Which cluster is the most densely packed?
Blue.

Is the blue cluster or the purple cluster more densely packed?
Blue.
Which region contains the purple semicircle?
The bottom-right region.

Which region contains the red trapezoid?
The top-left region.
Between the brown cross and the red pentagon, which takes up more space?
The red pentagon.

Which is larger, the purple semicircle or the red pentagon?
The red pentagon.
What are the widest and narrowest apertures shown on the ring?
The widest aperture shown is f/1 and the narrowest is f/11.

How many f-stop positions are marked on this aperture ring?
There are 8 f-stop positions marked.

---

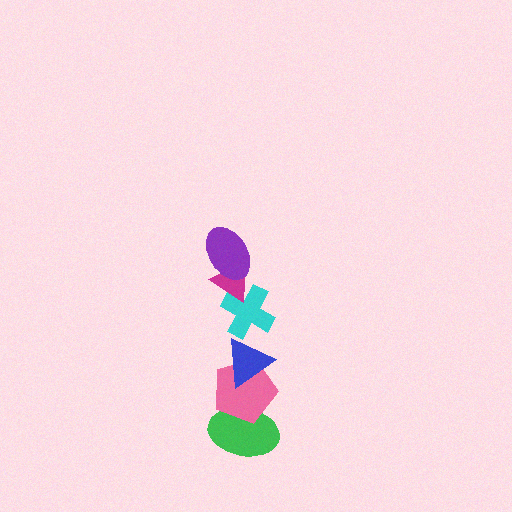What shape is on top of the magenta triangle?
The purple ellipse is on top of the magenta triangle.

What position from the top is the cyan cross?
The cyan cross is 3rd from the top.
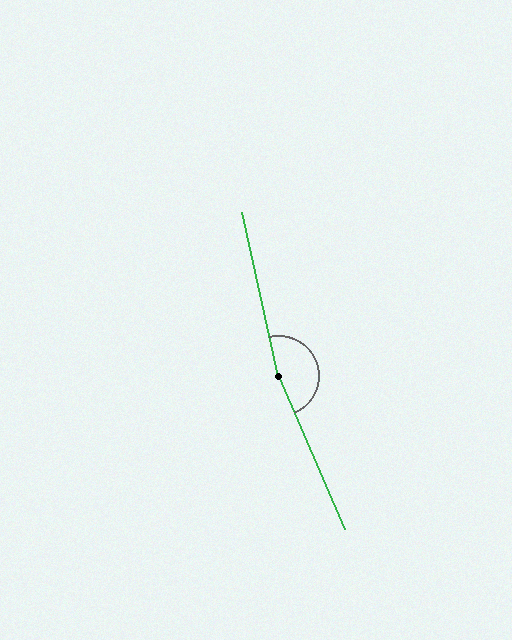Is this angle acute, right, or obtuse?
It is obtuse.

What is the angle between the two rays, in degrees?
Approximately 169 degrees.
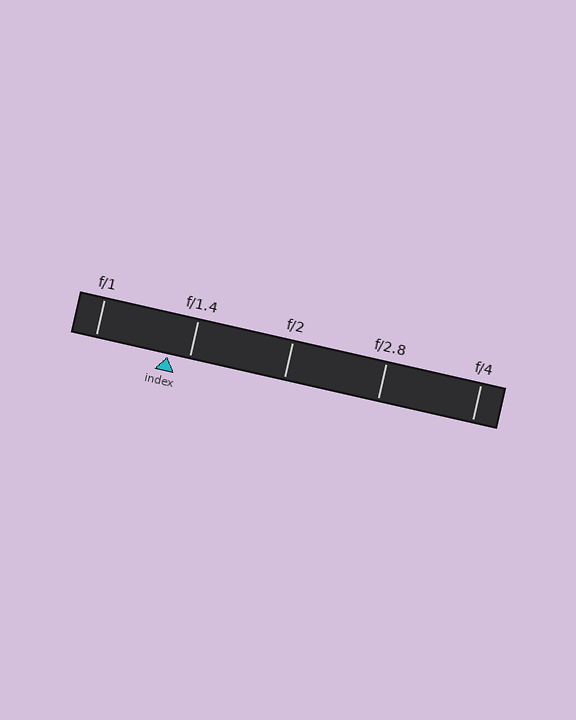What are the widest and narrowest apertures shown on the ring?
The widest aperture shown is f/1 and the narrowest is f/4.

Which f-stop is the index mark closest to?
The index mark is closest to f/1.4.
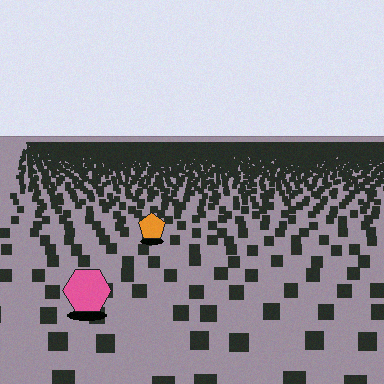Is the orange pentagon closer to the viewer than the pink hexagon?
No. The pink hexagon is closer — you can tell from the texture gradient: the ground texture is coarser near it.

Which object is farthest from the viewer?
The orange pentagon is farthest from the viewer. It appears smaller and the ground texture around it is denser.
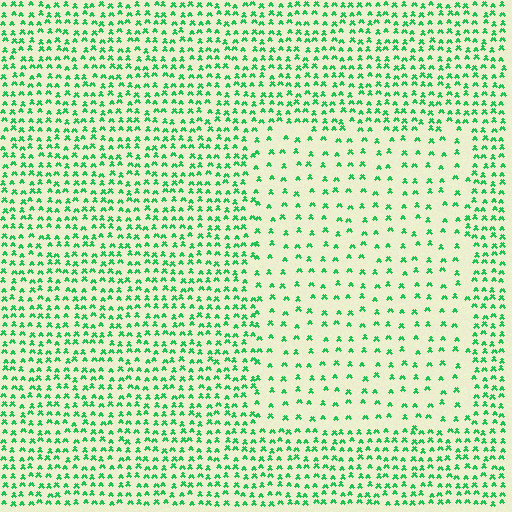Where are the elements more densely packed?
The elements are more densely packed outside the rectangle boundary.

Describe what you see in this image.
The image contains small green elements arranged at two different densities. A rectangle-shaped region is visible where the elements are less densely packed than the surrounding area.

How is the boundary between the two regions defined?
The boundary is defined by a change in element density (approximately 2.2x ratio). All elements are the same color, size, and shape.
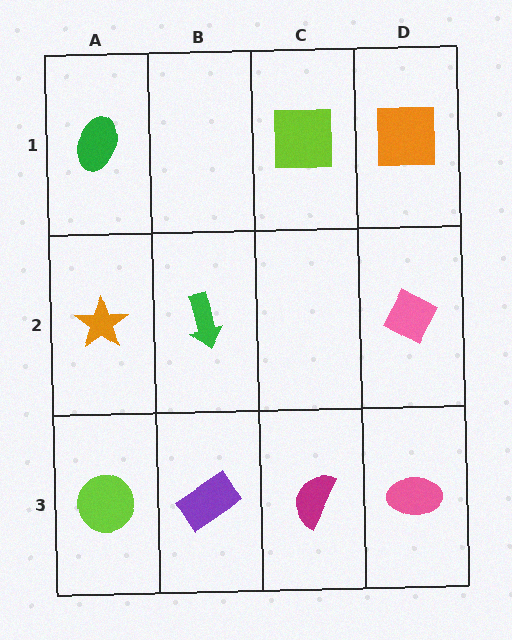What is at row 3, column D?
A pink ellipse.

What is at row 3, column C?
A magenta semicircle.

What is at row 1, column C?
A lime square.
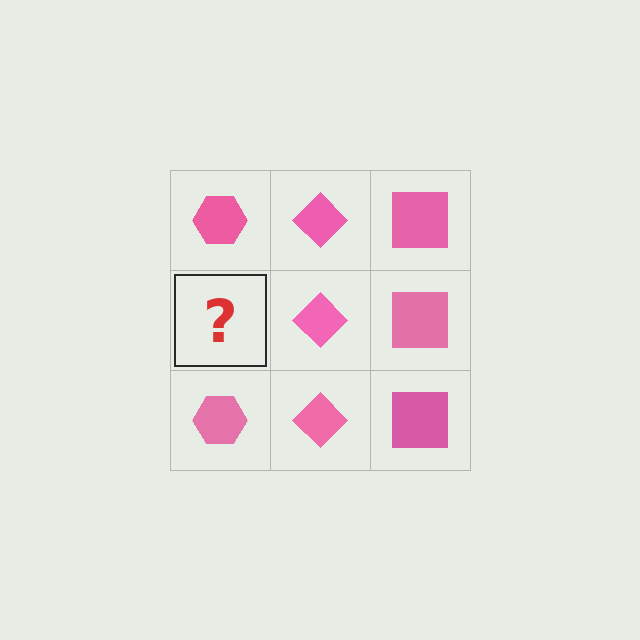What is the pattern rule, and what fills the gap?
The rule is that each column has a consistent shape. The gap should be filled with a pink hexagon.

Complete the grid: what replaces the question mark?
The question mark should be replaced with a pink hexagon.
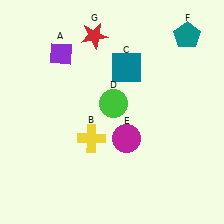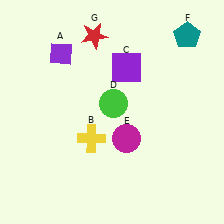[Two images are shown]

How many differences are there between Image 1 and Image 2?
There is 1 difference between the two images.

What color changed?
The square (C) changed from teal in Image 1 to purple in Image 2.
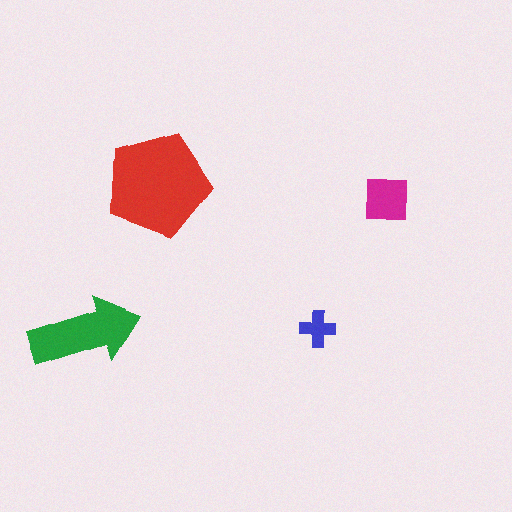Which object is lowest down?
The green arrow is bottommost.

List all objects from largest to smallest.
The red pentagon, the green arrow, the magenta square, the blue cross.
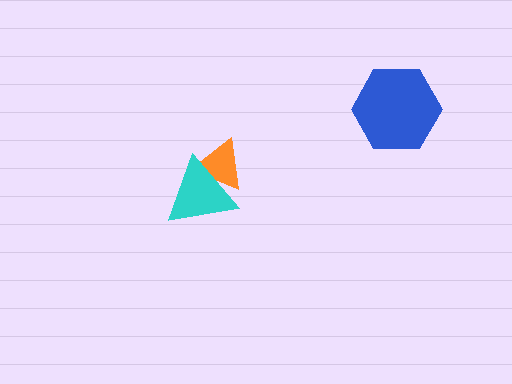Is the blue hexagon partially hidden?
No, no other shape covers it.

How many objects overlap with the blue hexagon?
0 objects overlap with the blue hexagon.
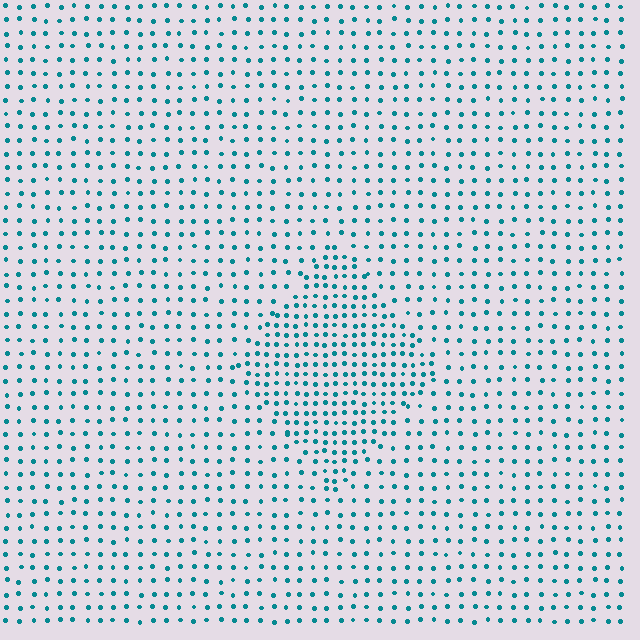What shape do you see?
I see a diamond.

* * *

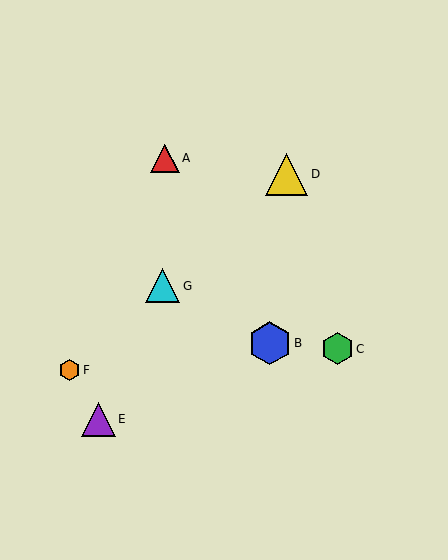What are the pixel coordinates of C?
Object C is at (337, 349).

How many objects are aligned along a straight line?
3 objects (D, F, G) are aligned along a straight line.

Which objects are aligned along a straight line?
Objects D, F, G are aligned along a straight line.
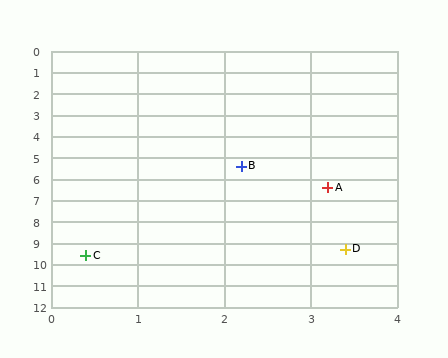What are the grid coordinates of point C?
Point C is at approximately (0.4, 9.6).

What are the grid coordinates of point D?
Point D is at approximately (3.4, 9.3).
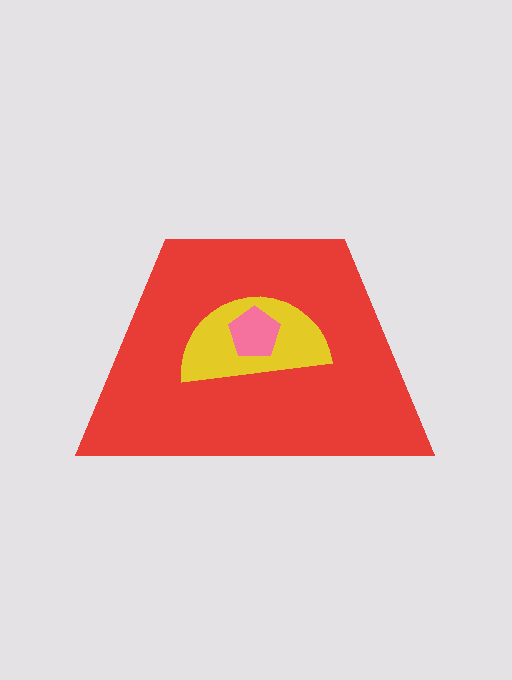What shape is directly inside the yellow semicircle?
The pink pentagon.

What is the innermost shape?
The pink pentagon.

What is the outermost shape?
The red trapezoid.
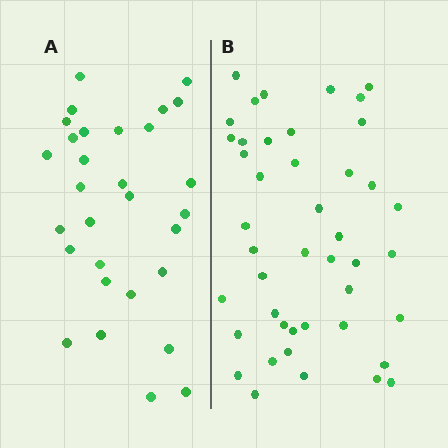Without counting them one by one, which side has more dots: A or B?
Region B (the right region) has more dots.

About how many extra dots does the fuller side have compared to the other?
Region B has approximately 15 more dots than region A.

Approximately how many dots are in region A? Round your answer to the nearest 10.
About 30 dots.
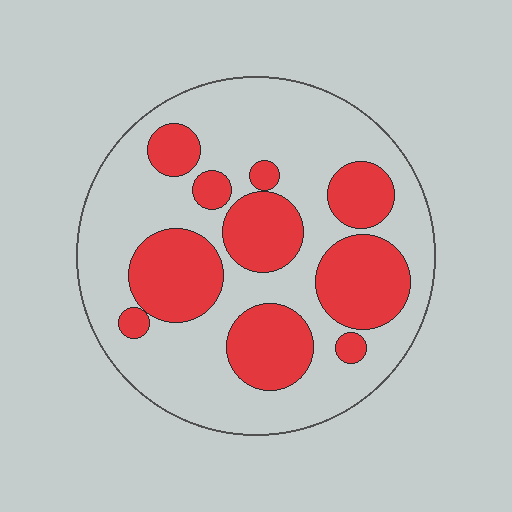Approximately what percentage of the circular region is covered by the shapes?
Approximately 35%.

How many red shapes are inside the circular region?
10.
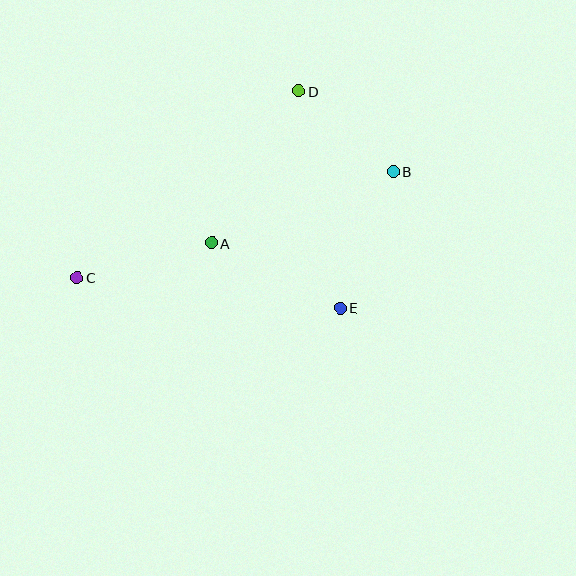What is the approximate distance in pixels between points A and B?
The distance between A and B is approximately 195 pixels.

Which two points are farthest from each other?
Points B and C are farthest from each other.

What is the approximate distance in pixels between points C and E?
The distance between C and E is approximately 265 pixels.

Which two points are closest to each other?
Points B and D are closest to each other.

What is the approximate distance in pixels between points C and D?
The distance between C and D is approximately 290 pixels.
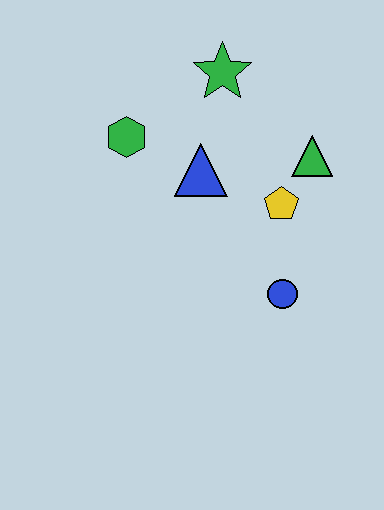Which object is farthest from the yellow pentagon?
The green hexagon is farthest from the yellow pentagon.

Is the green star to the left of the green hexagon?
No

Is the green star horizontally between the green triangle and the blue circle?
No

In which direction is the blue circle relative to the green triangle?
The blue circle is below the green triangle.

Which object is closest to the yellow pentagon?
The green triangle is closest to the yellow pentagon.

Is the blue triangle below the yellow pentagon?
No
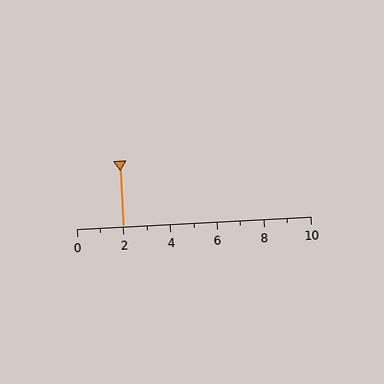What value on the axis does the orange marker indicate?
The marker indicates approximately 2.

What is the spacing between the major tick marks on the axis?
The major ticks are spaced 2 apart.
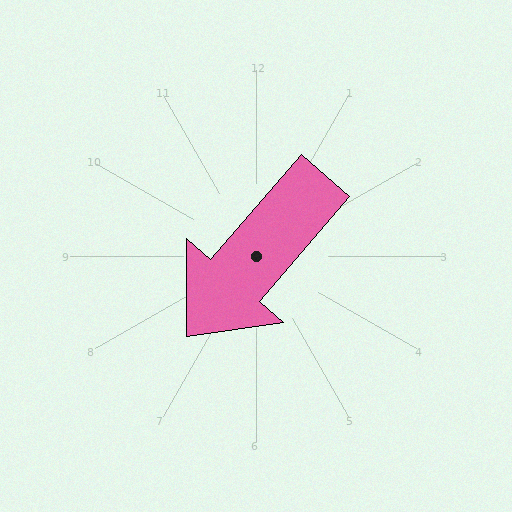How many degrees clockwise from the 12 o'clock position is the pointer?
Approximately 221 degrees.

◆ **WHAT IS REQUIRED**
Copy the part that starts at the line with "What is the pattern" and finishes at the line with "[Two images are shown]", both included, and nothing more. Pictures are left out.

◆ **EXERCISE RESULT**
What is the pattern rule, and what fills the gap?
The rule is that each column has a consistent shape. The gap should be filled with a pink hexagon.

Complete the grid: what replaces the question mark?
The question mark should be replaced with a pink hexagon.
[Two images are shown]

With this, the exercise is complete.